====== Input material ======

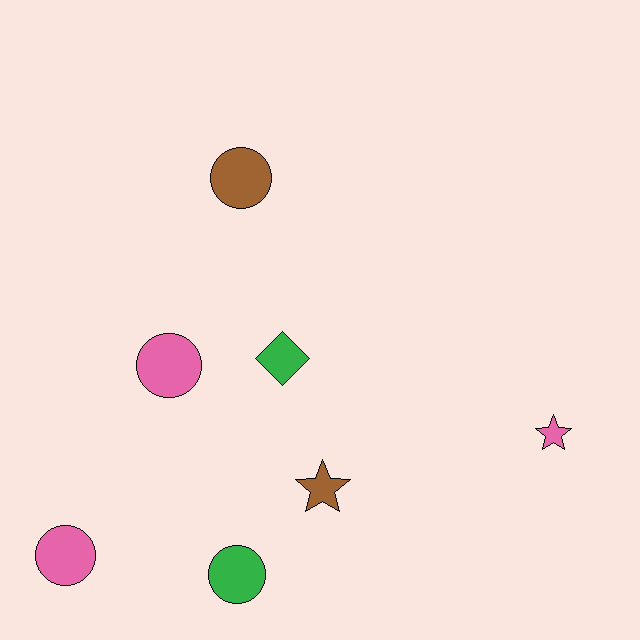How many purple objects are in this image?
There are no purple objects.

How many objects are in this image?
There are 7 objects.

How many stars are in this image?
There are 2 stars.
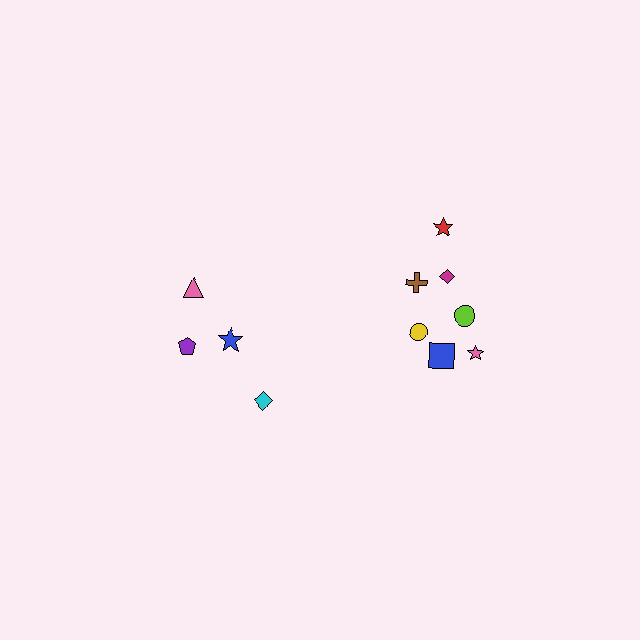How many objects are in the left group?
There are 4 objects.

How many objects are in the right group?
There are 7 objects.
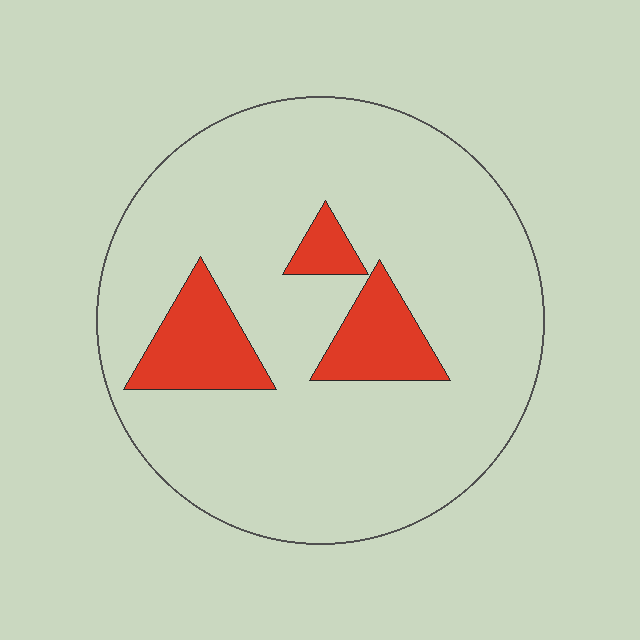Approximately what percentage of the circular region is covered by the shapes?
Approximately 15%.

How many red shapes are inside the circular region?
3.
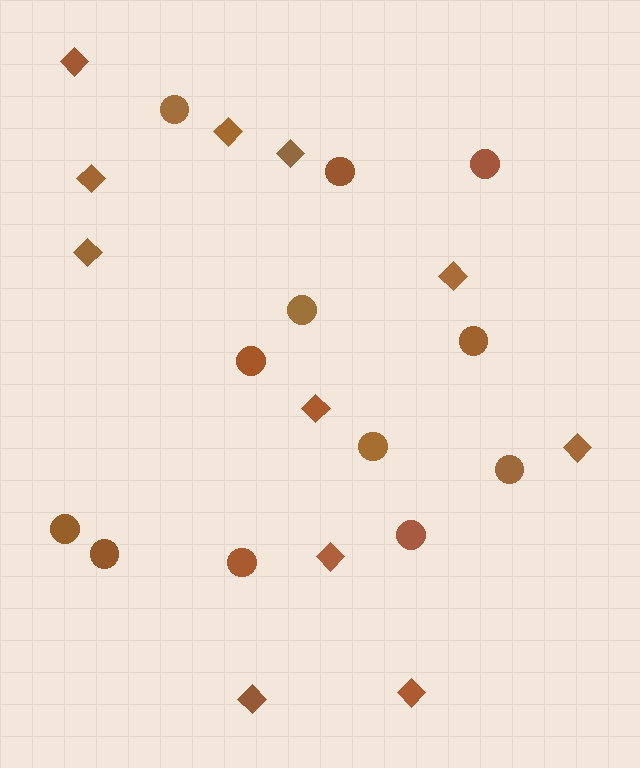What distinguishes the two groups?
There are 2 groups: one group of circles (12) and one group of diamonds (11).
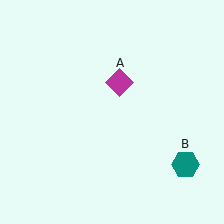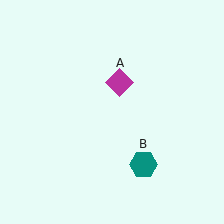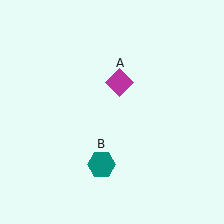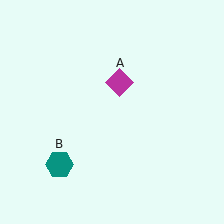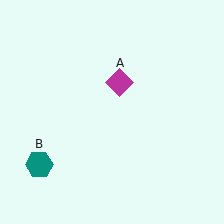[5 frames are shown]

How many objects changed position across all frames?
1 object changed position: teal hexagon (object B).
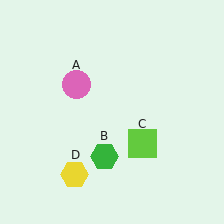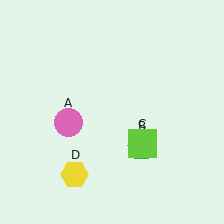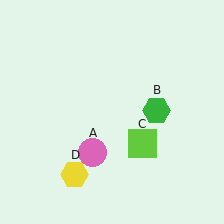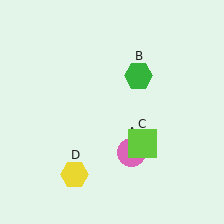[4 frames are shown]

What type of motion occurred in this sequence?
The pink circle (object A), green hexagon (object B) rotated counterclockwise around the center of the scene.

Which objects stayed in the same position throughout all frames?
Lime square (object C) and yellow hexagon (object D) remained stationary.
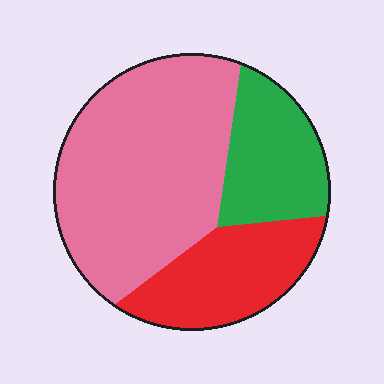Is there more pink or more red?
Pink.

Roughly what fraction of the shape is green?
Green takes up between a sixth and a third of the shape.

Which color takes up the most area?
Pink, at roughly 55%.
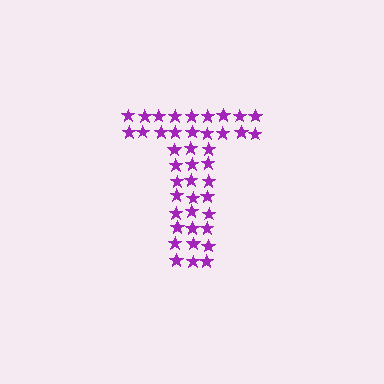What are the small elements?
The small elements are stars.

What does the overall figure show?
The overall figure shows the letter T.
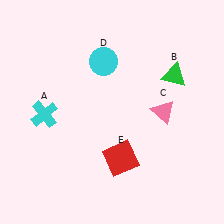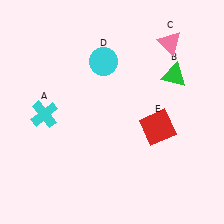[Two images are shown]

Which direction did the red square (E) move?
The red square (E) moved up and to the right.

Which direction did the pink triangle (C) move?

======
====== Input material ======

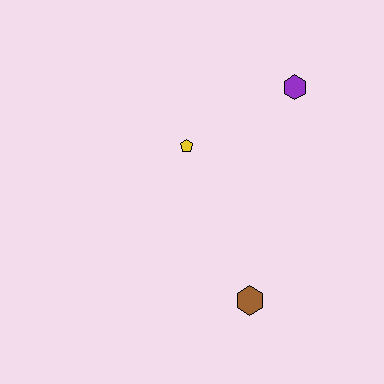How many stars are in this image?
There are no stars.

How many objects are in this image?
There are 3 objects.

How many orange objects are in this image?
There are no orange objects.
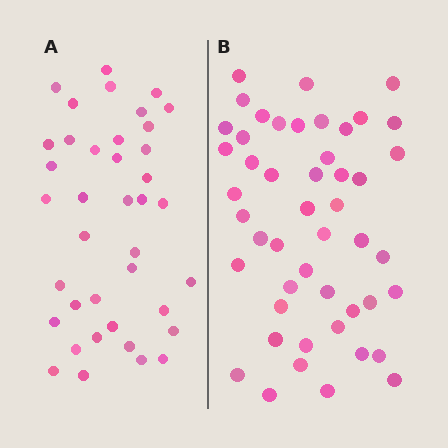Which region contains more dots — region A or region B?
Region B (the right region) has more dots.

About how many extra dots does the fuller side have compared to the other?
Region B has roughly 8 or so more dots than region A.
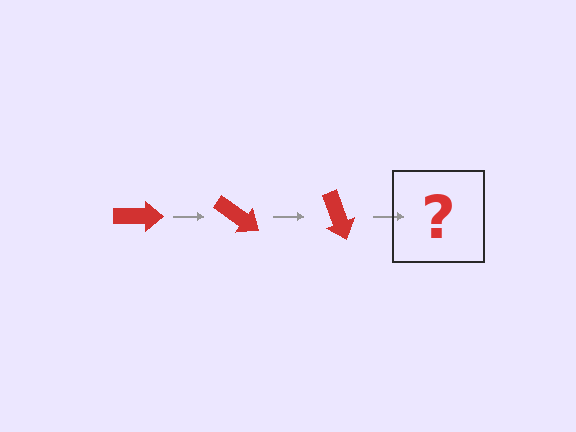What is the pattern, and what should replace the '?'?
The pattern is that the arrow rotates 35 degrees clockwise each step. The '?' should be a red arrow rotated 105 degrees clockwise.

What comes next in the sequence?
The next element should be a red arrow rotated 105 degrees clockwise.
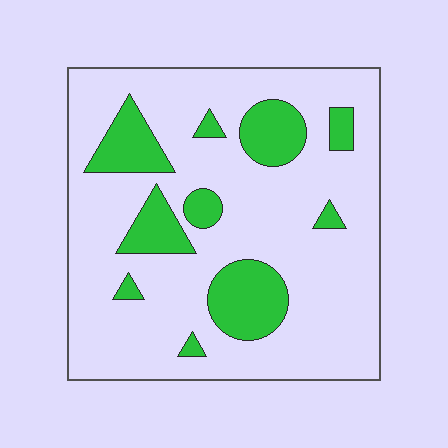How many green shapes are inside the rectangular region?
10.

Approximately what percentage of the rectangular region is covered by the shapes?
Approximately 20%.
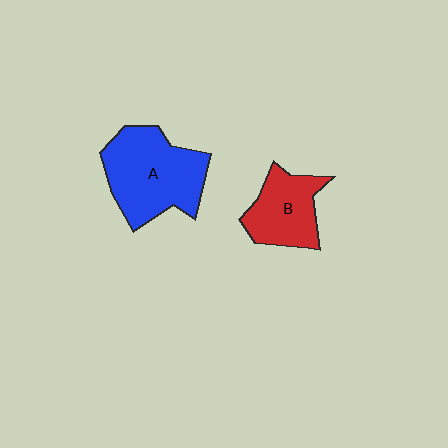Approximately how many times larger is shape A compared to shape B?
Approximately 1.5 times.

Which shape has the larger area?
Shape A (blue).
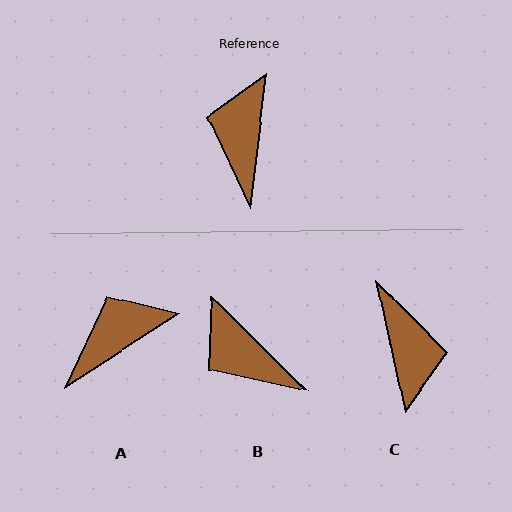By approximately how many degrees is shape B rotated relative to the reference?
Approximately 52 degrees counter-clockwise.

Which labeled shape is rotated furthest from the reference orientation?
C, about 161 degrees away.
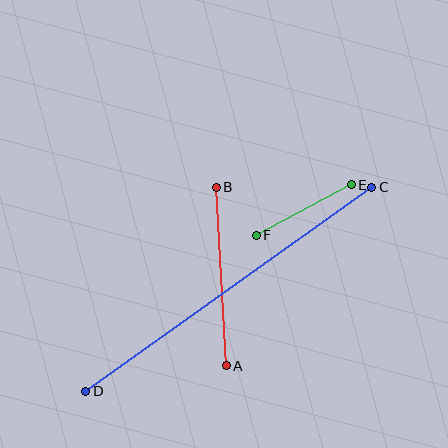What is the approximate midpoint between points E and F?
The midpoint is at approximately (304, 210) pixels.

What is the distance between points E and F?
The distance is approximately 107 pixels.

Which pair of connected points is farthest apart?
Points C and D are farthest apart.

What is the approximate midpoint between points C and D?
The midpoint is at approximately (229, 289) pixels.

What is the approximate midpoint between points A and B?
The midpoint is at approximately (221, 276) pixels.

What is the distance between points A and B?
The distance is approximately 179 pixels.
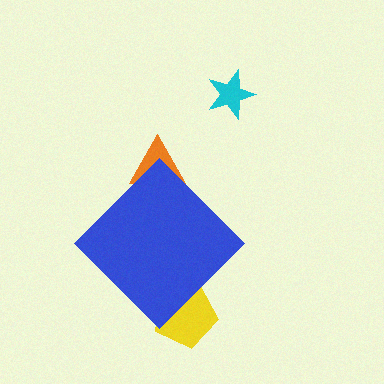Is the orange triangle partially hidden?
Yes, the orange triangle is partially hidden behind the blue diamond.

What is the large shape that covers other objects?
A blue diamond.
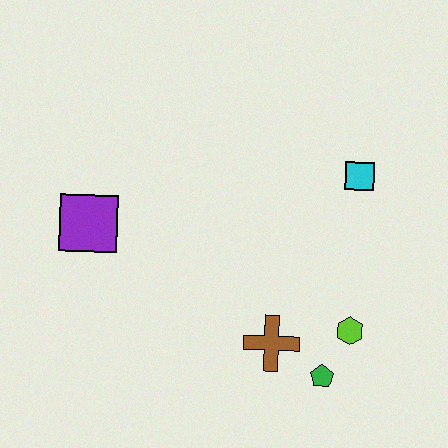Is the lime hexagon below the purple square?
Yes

======

Using the entries above, repeat exactly the lines from the one with "How many purple objects are in this image?" to the one with "Which direction did the pink", both included, and leave the pictures behind.

Problem solution:
How many purple objects are in this image?
There are no purple objects.

How many objects are in this image?
There are 7 objects.

How many stars are in this image?
There are 2 stars.
How many objects are in the left group?
There are 4 objects.

How many objects are in the right group?
There are 7 objects.
Approximately what percentage of the circular region is covered by the shapes?
Approximately 15%.

How many red shapes are inside the circular region?
3.
What distinguishes the two groups?
There are 2 groups: one group of circles (12) and one group of diamonds (11).
[5 frames are shown]

How many objects changed position across all frames?
1 object changed position: teal hexagon (object B).
[4 frames are shown]

What type of motion occurred in this sequence?
The pink circle (object A), green hexagon (object B) rotated counterclockwise around the center of the scene.

Which objects stayed in the same position throughout all frames?
Lime square (object C) and yellow hexagon (object D) remained stationary.
Is there more pink or more red?
Pink.

Roughly what fraction of the shape is green?
Green takes up between a sixth and a third of the shape.

Which color takes up the most area?
Pink, at roughly 55%.
What are the small elements?
The small elements are stars.

What does the overall figure show?
The overall figure shows the letter T.
[Two images are shown]

Which direction did the red square (E) move?
The red square (E) moved up and to the right.

Which direction did the pink triangle (C) move?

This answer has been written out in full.